* Task description *
Display every line of the material that contains the string "Target", treating uppercase and lowercase as different.

* Data for processing *
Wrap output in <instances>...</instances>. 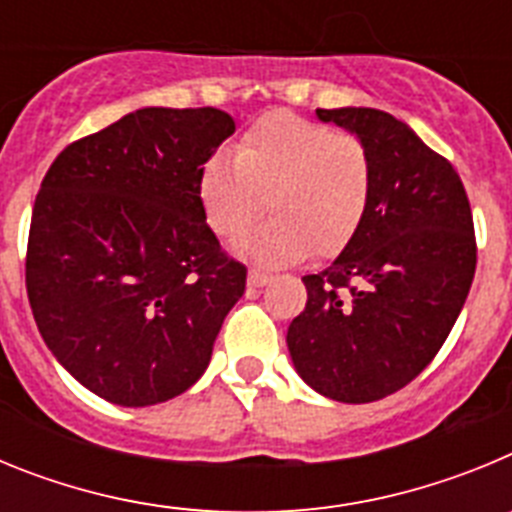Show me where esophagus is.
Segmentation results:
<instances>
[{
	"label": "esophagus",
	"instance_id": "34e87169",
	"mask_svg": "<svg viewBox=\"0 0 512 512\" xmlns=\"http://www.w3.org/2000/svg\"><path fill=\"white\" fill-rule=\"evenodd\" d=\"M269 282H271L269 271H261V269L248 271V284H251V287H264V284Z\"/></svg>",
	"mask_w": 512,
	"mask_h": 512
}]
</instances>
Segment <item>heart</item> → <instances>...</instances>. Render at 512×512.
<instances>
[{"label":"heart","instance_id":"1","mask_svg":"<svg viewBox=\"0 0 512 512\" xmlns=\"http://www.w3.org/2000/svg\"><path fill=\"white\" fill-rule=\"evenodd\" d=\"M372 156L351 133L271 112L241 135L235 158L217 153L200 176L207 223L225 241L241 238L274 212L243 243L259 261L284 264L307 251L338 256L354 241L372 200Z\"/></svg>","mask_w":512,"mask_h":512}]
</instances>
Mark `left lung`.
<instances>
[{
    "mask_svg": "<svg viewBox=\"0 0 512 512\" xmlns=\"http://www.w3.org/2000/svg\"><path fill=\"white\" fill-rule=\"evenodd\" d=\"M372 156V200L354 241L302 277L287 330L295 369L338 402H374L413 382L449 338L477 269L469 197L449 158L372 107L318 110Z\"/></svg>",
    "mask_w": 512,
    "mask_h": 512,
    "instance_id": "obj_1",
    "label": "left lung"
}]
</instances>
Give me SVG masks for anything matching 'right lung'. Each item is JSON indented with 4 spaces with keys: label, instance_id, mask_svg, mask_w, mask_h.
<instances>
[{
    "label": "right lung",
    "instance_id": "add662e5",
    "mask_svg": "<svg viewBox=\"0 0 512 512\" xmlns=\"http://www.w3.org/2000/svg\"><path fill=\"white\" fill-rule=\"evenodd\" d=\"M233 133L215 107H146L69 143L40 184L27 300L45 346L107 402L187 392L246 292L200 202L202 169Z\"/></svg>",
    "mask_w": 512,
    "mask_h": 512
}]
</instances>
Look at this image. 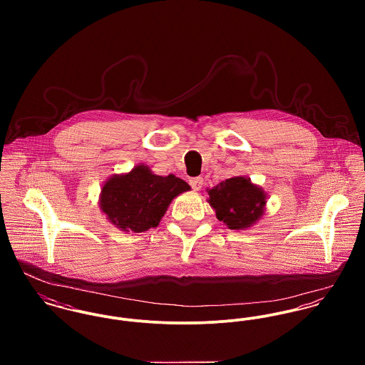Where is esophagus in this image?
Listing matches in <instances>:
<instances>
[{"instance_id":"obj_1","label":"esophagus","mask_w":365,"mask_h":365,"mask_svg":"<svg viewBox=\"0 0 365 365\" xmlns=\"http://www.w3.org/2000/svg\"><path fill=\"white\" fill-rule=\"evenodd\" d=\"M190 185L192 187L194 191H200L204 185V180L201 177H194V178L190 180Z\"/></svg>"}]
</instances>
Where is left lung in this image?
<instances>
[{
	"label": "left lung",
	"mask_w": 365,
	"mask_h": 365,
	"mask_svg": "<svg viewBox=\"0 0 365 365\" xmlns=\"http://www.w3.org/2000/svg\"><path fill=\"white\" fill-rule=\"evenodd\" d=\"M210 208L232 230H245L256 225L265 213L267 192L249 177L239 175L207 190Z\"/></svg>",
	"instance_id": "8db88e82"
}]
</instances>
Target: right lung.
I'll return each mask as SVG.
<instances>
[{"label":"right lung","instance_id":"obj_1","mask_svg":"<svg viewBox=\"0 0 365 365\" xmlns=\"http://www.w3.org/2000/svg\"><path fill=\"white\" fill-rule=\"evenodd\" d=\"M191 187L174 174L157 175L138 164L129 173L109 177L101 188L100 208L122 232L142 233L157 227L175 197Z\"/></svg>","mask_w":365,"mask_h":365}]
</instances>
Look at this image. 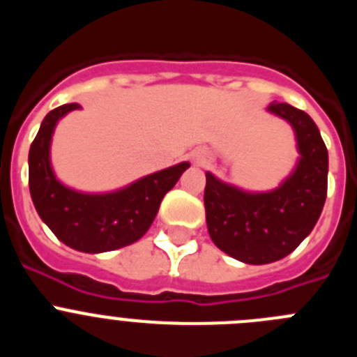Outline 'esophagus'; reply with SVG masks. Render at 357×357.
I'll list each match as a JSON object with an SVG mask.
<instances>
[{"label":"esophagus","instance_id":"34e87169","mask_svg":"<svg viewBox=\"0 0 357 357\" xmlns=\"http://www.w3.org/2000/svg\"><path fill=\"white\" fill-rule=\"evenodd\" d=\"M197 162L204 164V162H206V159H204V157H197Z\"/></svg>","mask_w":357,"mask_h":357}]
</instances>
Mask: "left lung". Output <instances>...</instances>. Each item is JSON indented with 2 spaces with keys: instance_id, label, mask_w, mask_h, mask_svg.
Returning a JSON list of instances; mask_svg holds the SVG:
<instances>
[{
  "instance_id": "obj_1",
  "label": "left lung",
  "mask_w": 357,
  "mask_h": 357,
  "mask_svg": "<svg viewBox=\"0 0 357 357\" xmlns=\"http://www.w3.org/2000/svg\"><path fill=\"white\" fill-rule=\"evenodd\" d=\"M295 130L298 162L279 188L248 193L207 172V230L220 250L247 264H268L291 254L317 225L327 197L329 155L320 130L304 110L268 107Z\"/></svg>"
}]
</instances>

==

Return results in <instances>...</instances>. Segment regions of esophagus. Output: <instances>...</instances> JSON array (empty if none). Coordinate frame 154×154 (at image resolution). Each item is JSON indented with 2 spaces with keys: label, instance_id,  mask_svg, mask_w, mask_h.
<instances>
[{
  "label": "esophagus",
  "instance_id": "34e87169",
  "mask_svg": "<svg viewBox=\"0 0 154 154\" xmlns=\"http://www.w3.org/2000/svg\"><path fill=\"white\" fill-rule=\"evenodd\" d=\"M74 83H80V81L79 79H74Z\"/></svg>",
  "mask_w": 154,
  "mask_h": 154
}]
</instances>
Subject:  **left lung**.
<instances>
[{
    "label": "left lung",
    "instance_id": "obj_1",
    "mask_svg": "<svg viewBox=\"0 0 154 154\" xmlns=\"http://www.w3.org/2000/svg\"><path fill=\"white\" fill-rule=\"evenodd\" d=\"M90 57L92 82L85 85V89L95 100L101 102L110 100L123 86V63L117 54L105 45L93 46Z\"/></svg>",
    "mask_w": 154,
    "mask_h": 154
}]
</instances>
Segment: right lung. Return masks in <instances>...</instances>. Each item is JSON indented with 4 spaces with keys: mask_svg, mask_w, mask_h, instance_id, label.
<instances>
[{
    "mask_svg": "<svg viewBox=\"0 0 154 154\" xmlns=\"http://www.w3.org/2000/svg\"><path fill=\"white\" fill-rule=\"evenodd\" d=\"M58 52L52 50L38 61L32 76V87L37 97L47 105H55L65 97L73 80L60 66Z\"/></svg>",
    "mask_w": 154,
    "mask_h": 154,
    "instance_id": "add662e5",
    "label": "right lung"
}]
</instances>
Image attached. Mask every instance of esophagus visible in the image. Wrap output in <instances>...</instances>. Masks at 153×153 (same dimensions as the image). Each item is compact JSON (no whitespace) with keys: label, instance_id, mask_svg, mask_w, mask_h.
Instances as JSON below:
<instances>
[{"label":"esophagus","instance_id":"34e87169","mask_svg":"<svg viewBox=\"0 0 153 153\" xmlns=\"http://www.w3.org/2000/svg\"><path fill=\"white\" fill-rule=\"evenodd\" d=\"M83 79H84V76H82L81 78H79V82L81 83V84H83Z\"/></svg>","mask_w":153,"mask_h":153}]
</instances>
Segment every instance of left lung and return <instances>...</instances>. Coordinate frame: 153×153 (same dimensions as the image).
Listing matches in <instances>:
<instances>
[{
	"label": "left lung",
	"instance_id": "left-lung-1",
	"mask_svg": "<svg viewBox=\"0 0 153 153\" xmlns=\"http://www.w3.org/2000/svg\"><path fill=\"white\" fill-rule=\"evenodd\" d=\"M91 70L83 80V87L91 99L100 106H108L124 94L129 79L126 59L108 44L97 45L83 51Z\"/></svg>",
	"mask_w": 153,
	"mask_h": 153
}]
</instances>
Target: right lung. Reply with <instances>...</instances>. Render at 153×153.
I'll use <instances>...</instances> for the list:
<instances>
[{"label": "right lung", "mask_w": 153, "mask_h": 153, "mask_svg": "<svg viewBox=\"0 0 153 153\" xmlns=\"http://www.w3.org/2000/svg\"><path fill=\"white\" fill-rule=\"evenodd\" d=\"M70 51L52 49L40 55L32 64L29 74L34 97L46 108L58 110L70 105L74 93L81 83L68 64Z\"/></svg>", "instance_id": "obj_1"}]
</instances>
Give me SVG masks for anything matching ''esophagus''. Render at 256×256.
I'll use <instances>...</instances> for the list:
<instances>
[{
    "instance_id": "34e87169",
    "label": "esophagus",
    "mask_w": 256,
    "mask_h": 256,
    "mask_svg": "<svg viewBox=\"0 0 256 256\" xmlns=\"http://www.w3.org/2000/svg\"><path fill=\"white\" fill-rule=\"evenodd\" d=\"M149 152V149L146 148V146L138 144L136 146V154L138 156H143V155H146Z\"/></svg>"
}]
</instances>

* Output below *
Target: right lung.
Target: right lung. Reply with <instances>...</instances>. Render at 153×153.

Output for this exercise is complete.